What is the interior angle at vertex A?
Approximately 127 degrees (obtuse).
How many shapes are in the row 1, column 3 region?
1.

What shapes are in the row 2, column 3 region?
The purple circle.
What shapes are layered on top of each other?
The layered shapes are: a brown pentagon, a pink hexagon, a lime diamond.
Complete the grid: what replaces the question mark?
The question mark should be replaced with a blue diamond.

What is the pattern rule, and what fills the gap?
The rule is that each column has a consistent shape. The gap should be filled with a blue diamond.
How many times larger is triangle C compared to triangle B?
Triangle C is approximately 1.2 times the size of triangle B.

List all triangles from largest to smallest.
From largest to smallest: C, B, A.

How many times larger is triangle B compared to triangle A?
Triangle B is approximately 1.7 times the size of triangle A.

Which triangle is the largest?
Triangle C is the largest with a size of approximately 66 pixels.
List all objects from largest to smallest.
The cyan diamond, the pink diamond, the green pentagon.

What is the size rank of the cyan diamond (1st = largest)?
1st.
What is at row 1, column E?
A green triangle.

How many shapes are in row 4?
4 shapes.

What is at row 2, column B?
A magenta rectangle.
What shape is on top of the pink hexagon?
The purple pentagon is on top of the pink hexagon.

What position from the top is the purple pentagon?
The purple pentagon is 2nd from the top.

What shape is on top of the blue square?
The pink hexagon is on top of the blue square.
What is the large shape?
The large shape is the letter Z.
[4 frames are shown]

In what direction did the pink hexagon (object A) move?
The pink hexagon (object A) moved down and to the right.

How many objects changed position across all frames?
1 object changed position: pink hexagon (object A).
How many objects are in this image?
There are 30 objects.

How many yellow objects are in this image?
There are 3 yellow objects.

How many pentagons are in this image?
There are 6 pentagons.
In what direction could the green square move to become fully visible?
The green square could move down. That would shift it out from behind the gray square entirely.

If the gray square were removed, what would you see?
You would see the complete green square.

· · ·

**Task brief**
Every entry must be output again, exactly as written above.

**Finished exercise**
What is the interior angle at vertex A?
Approximately 127 degrees (obtuse).
How many shapes are in the row 1, column 3 region?
1.

What shapes are in the row 2, column 3 region?
The purple circle.
What shapes are layered on top of each other?
The layered shapes are: a brown pentagon, a pink hexagon, a lime diamond.
Complete the grid: what replaces the question mark?
The question mark should be replaced with a blue diamond.

What is the pattern rule, and what fills the gap?
The rule is that each column has a consistent shape. The gap should be filled with a blue diamond.
How many times larger is triangle C compared to triangle B?
Triangle C is approximately 1.2 times the size of triangle B.

List all triangles from largest to smallest.
From largest to smallest: C, B, A.

How many times larger is triangle B compared to triangle A?
Triangle B is approximately 1.7 times the size of triangle A.

Which triangle is the largest?
Triangle C is the largest with a size of approximately 66 pixels.
List all objects from largest to smallest.
The cyan diamond, the pink diamond, the green pentagon.

What is the size rank of the cyan diamond (1st = largest)?
1st.
What is at row 1, column E?
A green triangle.

How many shapes are in row 4?
4 shapes.

What is at row 2, column B?
A magenta rectangle.
What shape is on top of the pink hexagon?
The purple pentagon is on top of the pink hexagon.

What position from the top is the purple pentagon?
The purple pentagon is 2nd from the top.

What shape is on top of the blue square?
The pink hexagon is on top of the blue square.
What is the large shape?
The large shape is the letter Z.
[4 frames are shown]

In what direction did the pink hexagon (object A) move?
The pink hexagon (object A) moved down and to the right.

How many objects changed position across all frames?
1 object changed position: pink hexagon (object A).
How many objects are in this image?
There are 30 objects.

How many yellow objects are in this image?
There are 3 yellow objects.

How many pentagons are in this image?
There are 6 pentagons.
In what direction could the green square move to become fully visible?
The green square could move down. That would shift it out from behind the gray square entirely.

If the gray square were removed, what would you see?
You would see the complete green square.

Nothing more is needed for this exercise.